Output the entries verbatim, including every line.

Generated geometry question items:
***
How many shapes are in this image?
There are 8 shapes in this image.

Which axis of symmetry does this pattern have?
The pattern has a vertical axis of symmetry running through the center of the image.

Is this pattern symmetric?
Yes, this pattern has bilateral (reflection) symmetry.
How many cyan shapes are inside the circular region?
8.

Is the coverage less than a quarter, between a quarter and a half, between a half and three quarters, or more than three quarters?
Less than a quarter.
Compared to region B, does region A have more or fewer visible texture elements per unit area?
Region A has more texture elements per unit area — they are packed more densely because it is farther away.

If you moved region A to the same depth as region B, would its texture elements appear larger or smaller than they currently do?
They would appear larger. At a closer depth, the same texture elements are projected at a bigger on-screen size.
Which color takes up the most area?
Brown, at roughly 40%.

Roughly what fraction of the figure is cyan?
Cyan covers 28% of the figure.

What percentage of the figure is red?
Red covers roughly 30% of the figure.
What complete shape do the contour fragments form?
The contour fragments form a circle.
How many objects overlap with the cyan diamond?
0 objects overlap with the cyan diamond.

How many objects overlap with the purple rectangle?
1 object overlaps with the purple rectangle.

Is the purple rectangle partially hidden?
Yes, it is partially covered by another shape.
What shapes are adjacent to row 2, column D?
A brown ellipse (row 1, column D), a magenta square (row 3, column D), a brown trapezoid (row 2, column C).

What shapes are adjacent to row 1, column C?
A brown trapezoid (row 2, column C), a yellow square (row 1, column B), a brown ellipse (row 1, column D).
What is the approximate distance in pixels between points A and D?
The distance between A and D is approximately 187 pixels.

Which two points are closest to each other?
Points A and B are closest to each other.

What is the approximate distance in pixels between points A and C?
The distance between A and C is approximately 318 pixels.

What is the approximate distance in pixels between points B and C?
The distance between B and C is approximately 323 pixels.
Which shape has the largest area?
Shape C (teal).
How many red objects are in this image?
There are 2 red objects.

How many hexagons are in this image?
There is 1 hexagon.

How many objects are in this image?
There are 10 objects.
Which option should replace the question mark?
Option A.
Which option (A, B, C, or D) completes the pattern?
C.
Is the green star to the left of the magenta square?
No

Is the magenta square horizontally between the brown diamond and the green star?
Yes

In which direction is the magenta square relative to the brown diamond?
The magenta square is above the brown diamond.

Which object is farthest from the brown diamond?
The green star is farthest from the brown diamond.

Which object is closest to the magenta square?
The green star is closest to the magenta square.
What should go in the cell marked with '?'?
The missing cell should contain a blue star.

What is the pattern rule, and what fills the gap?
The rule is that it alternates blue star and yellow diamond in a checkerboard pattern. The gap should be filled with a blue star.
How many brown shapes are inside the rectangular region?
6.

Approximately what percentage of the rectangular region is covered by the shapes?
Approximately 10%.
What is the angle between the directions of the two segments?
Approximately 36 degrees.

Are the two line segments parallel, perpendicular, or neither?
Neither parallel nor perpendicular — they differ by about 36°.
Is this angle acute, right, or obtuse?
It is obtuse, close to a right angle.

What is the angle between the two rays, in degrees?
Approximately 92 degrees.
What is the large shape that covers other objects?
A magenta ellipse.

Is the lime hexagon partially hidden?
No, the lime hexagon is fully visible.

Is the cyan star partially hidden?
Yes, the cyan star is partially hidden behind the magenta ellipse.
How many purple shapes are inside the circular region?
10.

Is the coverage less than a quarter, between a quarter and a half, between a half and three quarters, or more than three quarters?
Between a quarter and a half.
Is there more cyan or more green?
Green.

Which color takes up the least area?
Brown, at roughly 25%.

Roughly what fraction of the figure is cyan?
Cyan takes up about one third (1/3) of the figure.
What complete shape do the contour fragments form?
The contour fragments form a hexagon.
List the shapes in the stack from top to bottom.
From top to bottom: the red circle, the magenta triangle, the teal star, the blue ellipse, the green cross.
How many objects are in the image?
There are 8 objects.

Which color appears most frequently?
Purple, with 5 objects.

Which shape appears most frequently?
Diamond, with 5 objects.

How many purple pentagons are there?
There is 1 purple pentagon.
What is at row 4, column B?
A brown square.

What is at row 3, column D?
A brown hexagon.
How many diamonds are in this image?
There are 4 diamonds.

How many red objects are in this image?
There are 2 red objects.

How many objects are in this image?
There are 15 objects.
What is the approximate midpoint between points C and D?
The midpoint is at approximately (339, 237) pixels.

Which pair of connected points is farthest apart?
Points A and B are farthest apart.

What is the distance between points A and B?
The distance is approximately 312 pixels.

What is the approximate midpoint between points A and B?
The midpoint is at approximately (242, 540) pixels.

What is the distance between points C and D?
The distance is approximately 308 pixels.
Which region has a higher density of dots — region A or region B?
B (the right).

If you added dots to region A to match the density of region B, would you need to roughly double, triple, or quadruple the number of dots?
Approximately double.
***
Solved problem:
How many shapes are in this image?
There are 8 shapes in this image.

Which axis of symmetry does this pattern have?
The pattern has a vertical axis of symmetry running through the center of the image.

Is this pattern symmetric?
Yes, this pattern has bilateral (reflection) symmetry.
How many cyan shapes are inside the circular region?
8.

Is the coverage less than a quarter, between a quarter and a half, between a half and three quarters, or more than three quarters?
Less than a quarter.
Compared to region B, does region A have more or fewer visible texture elements per unit area?
Region A has more texture elements per unit area — they are packed more densely because it is farther away.

If you moved region A to the same depth as region B, would its texture elements appear larger or smaller than they currently do?
They would appear larger. At a closer depth, the same texture elements are projected at a bigger on-screen size.
Which color takes up the most area?
Brown, at roughly 40%.

Roughly what fraction of the figure is cyan?
Cyan covers 28% of the figure.

What percentage of the figure is red?
Red covers roughly 30% of the figure.
What complete shape do the contour fragments form?
The contour fragments form a circle.
How many objects overlap with the cyan diamond?
0 objects overlap with the cyan diamond.

How many objects overlap with the purple rectangle?
1 object overlaps with the purple rectangle.

Is the purple rectangle partially hidden?
Yes, it is partially covered by another shape.
What shapes are adjacent to row 2, column D?
A brown ellipse (row 1, column D), a magenta square (row 3, column D), a brown trapezoid (row 2, column C).

What shapes are adjacent to row 1, column C?
A brown trapezoid (row 2, column C), a yellow square (row 1, column B), a brown ellipse (row 1, column D).
What is the approximate distance in pixels between points A and D?
The distance between A and D is approximately 187 pixels.

Which two points are closest to each other?
Points A and B are closest to each other.

What is the approximate distance in pixels between points A and C?
The distance between A and C is approximately 318 pixels.

What is the approximate distance in pixels between points B and C?
The distance between B and C is approximately 323 pixels.
Which shape has the largest area?
Shape C (teal).
How many red objects are in this image?
There are 2 red objects.

How many hexagons are in this image?
There is 1 hexagon.

How many objects are in this image?
There are 10 objects.
Which option should replace the question mark?
Option A.
Which option (A, B, C, or D) completes the pattern?
C.
Is the green star to the left of the magenta square?
No

Is the magenta square horizontally between the brown diamond and the green star?
Yes

In which direction is the magenta square relative to the brown diamond?
The magenta square is above the brown diamond.

Which object is farthest from the brown diamond?
The green star is farthest from the brown diamond.

Which object is closest to the magenta square?
The green star is closest to the magenta square.
What should go in the cell marked with '?'?
The missing cell should contain a blue star.

What is the pattern rule, and what fills the gap?
The rule is that it alternates blue star and yellow diamond in a checkerboard pattern. The gap should be filled with a blue star.
How many brown shapes are inside the rectangular region?
6.

Approximately what percentage of the rectangular region is covered by the shapes?
Approximately 10%.
What is the angle between the directions of the two segments?
Approximately 36 degrees.

Are the two line segments parallel, perpendicular, or neither?
Neither parallel nor perpendicular — they differ by about 36°.
Is this angle acute, right, or obtuse?
It is obtuse, close to a right angle.

What is the angle between the two rays, in degrees?
Approximately 92 degrees.
What is the large shape that covers other objects?
A magenta ellipse.

Is the lime hexagon partially hidden?
No, the lime hexagon is fully visible.

Is the cyan star partially hidden?
Yes, the cyan star is partially hidden behind the magenta ellipse.
How many purple shapes are inside the circular region?
10.

Is the coverage less than a quarter, between a quarter and a half, between a half and three quarters, or more than three quarters?
Between a quarter and a half.
Is there more cyan or more green?
Green.

Which color takes up the least area?
Brown, at roughly 25%.

Roughly what fraction of the figure is cyan?
Cyan takes up about one third (1/3) of the figure.
What complete shape do the contour fragments form?
The contour fragments form a hexagon.
List the shapes in the stack from top to bottom.
From top to bottom: the red circle, the magenta triangle, the teal star, the blue ellipse, the green cross.
How many objects are in the image?
There are 8 objects.

Which color appears most frequently?
Purple, with 5 objects.

Which shape appears most frequently?
Diamond, with 5 objects.

How many purple pentagons are there?
There is 1 purple pentagon.
What is at row 4, column B?
A brown square.

What is at row 3, column D?
A brown hexagon.
How many diamonds are in this image?
There are 4 diamonds.

How many red objects are in this image?
There are 2 red objects.

How many objects are in this image?
There are 15 objects.
What is the approximate midpoint between points C and D?
The midpoint is at approximately (339, 237) pixels.

Which pair of connected points is farthest apart?
Points A and B are farthest apart.

What is the distance between points A and B?
The distance is approximately 312 pixels.

What is the approximate midpoint between points A and B?
The midpoint is at approximately (242, 540) pixels.

What is the distance between points C and D?
The distance is approximately 308 pixels.
Which region has a higher density of dots — region A or region B?
B (the right).

If you added dots to region A to match the density of region B, would you need to roughly double, triple, or quadruple the number of dots?
Approximately double.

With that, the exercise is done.